» THE EXERCISE
Restate, word for word, all of the material shown below.

-- start of AVAILABLE DATA --

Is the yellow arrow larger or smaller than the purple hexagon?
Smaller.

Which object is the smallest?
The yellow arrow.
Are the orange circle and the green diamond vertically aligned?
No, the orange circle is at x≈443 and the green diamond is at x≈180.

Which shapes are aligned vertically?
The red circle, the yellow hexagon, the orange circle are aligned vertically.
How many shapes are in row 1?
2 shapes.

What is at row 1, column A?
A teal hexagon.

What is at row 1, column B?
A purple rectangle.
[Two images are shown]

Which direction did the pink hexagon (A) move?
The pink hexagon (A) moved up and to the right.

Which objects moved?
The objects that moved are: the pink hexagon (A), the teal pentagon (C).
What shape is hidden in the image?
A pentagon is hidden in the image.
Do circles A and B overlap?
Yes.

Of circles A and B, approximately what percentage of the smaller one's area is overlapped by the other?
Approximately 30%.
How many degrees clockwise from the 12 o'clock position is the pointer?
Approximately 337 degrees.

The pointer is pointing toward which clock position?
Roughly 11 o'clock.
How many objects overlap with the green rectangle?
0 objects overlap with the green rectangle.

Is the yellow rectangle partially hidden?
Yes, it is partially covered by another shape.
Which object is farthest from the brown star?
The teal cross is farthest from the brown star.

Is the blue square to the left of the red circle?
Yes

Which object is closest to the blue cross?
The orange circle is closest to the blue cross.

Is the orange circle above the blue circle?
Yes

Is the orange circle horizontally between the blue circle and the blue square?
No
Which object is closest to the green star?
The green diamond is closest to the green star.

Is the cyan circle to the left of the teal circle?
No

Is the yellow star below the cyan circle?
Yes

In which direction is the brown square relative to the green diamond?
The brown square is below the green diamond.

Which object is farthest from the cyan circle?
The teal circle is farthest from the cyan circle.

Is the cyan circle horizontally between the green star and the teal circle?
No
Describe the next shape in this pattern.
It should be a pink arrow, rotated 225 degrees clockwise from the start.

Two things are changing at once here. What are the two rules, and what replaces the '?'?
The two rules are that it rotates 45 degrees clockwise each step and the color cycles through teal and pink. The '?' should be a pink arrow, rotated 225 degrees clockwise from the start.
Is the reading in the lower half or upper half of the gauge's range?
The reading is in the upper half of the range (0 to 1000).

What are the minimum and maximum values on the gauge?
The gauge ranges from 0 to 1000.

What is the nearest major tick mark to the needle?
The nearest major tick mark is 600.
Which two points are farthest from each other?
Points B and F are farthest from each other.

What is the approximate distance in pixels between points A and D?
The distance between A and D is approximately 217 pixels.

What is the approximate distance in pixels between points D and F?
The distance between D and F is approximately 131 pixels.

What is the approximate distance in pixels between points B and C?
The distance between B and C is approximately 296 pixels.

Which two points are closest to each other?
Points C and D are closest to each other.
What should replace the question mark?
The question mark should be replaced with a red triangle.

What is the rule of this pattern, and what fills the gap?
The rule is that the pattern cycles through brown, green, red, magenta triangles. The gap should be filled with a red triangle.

-- end of AVAILABLE DATA --

» PROBLEM SOLUTION
Is the yellow arrow larger or smaller than the purple hexagon?
Smaller.

Which object is the smallest?
The yellow arrow.
Are the orange circle and the green diamond vertically aligned?
No, the orange circle is at x≈443 and the green diamond is at x≈180.

Which shapes are aligned vertically?
The red circle, the yellow hexagon, the orange circle are aligned vertically.
How many shapes are in row 1?
2 shapes.

What is at row 1, column A?
A teal hexagon.

What is at row 1, column B?
A purple rectangle.
[Two images are shown]

Which direction did the pink hexagon (A) move?
The pink hexagon (A) moved up and to the right.

Which objects moved?
The objects that moved are: the pink hexagon (A), the teal pentagon (C).
What shape is hidden in the image?
A pentagon is hidden in the image.
Do circles A and B overlap?
Yes.

Of circles A and B, approximately what percentage of the smaller one's area is overlapped by the other?
Approximately 30%.
How many degrees clockwise from the 12 o'clock position is the pointer?
Approximately 337 degrees.

The pointer is pointing toward which clock position?
Roughly 11 o'clock.
How many objects overlap with the green rectangle?
0 objects overlap with the green rectangle.

Is the yellow rectangle partially hidden?
Yes, it is partially covered by another shape.
Which object is farthest from the brown star?
The teal cross is farthest from the brown star.

Is the blue square to the left of the red circle?
Yes

Which object is closest to the blue cross?
The orange circle is closest to the blue cross.

Is the orange circle above the blue circle?
Yes

Is the orange circle horizontally between the blue circle and the blue square?
No
Which object is closest to the green star?
The green diamond is closest to the green star.

Is the cyan circle to the left of the teal circle?
No

Is the yellow star below the cyan circle?
Yes

In which direction is the brown square relative to the green diamond?
The brown square is below the green diamond.

Which object is farthest from the cyan circle?
The teal circle is farthest from the cyan circle.

Is the cyan circle horizontally between the green star and the teal circle?
No
Describe the next shape in this pattern.
It should be a pink arrow, rotated 225 degrees clockwise from the start.

Two things are changing at once here. What are the two rules, and what replaces the '?'?
The two rules are that it rotates 45 degrees clockwise each step and the color cycles through teal and pink. The '?' should be a pink arrow, rotated 225 degrees clockwise from the start.
Is the reading in the lower half or upper half of the gauge's range?
The reading is in the upper half of the range (0 to 1000).

What are the minimum and maximum values on the gauge?
The gauge ranges from 0 to 1000.

What is the nearest major tick mark to the needle?
The nearest major tick mark is 600.
Which two points are farthest from each other?
Points B and F are farthest from each other.

What is the approximate distance in pixels between points A and D?
The distance between A and D is approximately 217 pixels.

What is the approximate distance in pixels between points D and F?
The distance between D and F is approximately 131 pixels.

What is the approximate distance in pixels between points B and C?
The distance between B and C is approximately 296 pixels.

Which two points are closest to each other?
Points C and D are closest to each other.
What should replace the question mark?
The question mark should be replaced with a red triangle.

What is the rule of this pattern, and what fills the gap?
The rule is that the pattern cycles through brown, green, red, magenta triangles. The gap should be filled with a red triangle.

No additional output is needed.